• Records:
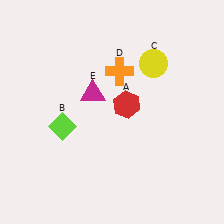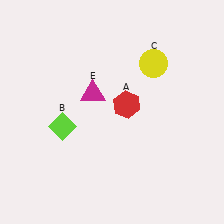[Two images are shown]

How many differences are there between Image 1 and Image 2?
There is 1 difference between the two images.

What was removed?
The orange cross (D) was removed in Image 2.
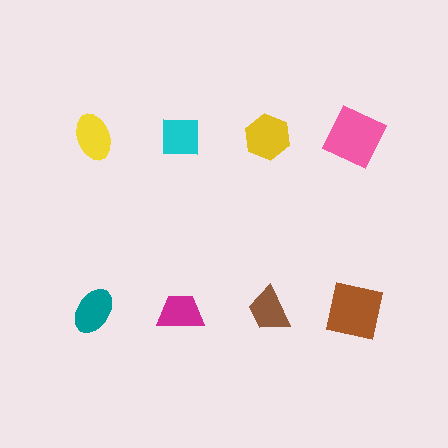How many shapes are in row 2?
4 shapes.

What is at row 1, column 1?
A yellow ellipse.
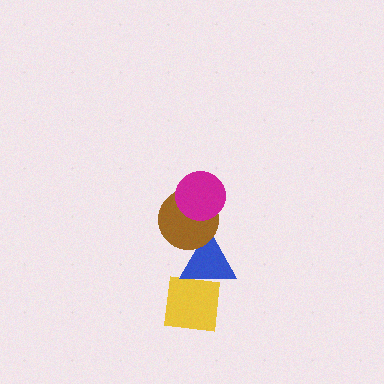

• Your objective:
Make an exact copy of the lines above, starting at the line that contains "How many shapes are in row 2?" and running through the final line of the entries. Omit the pictures.

• Right answer:
How many shapes are in row 2?
4 shapes.

What is at row 1, column 1?
A yellow ellipse.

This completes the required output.